§ **The task**
The records below must be output exactly, without pictures.

↓

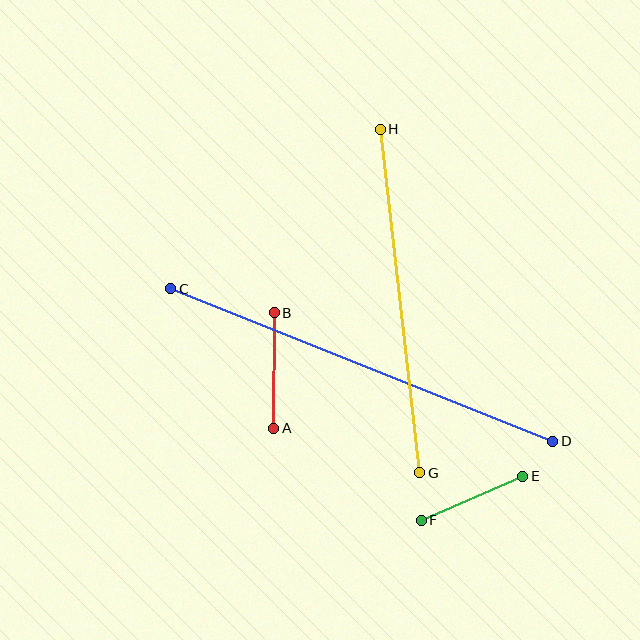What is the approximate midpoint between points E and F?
The midpoint is at approximately (472, 498) pixels.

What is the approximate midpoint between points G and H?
The midpoint is at approximately (400, 301) pixels.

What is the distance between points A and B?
The distance is approximately 115 pixels.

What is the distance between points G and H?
The distance is approximately 346 pixels.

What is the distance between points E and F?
The distance is approximately 110 pixels.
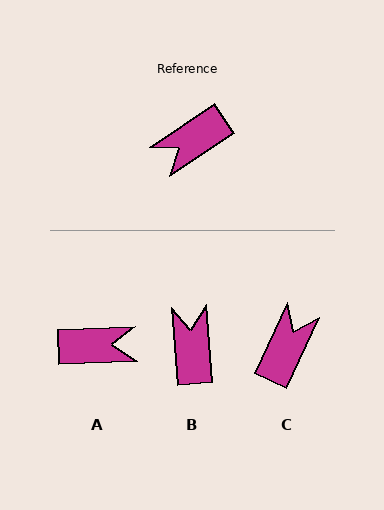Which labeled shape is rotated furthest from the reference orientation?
C, about 149 degrees away.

↑

§ **The solution**
What is the approximate midpoint between points E and F?
The midpoint is at approximately (472, 498) pixels.

What is the approximate midpoint between points G and H?
The midpoint is at approximately (400, 301) pixels.

What is the distance between points A and B?
The distance is approximately 115 pixels.

What is the distance between points G and H?
The distance is approximately 346 pixels.

What is the distance between points E and F?
The distance is approximately 110 pixels.
Which labeled shape is rotated furthest from the reference orientation?
C, about 149 degrees away.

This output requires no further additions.